═════ Listed entries ═════
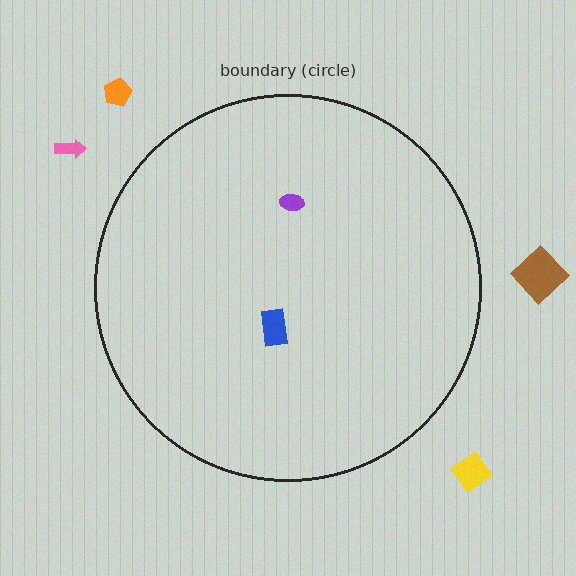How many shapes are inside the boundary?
2 inside, 4 outside.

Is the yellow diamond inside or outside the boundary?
Outside.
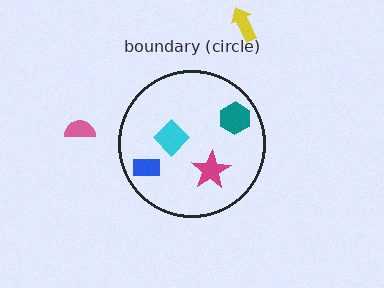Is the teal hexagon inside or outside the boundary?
Inside.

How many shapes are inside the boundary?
4 inside, 2 outside.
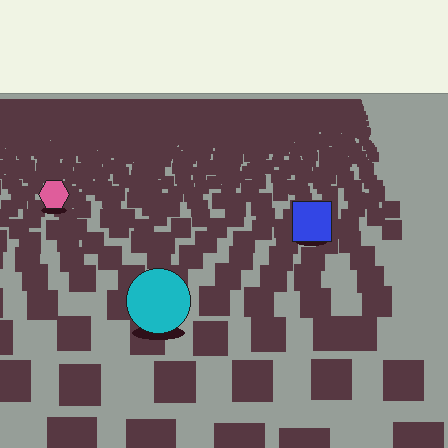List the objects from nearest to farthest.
From nearest to farthest: the cyan circle, the blue square, the pink hexagon.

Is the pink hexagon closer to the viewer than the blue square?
No. The blue square is closer — you can tell from the texture gradient: the ground texture is coarser near it.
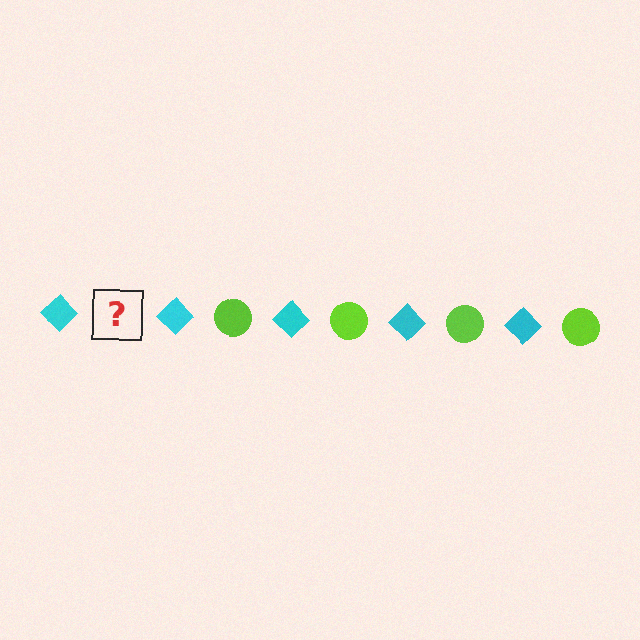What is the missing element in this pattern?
The missing element is a lime circle.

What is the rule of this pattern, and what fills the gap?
The rule is that the pattern alternates between cyan diamond and lime circle. The gap should be filled with a lime circle.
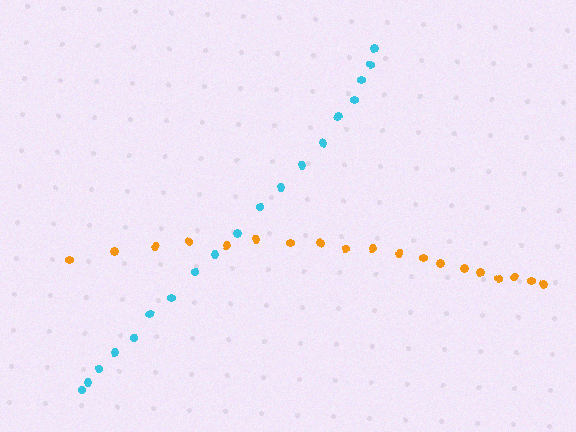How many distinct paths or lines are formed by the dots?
There are 2 distinct paths.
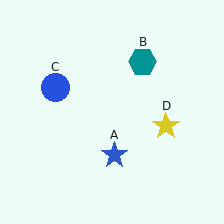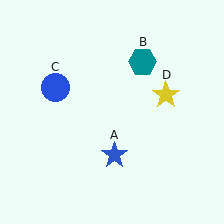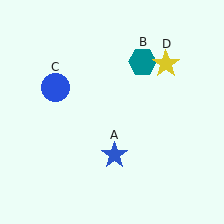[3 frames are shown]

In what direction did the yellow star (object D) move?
The yellow star (object D) moved up.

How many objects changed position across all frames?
1 object changed position: yellow star (object D).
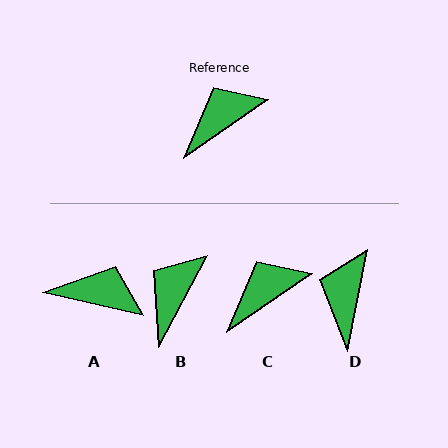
═════
- **Problem to solve**: The records above must be printed exactly; the pictures stay out.

- **Exercise result**:
How many shapes are inside the boundary?
2 inside, 4 outside.

Is the yellow diamond inside or outside the boundary?
Outside.
Is the teal hexagon inside or outside the boundary?
Inside.

How many shapes are inside the boundary?
4 inside, 2 outside.
List the objects from nearest to farthest.
From nearest to farthest: the cyan circle, the blue square, the pink hexagon.

Is the pink hexagon closer to the viewer than the blue square?
No. The blue square is closer — you can tell from the texture gradient: the ground texture is coarser near it.
What is the missing element in this pattern?
The missing element is a lime circle.

What is the rule of this pattern, and what fills the gap?
The rule is that the pattern alternates between cyan diamond and lime circle. The gap should be filled with a lime circle.
How many distinct paths or lines are formed by the dots?
There are 2 distinct paths.
[3 frames are shown]

In what direction did the yellow star (object D) move?
The yellow star (object D) moved up.

How many objects changed position across all frames?
1 object changed position: yellow star (object D).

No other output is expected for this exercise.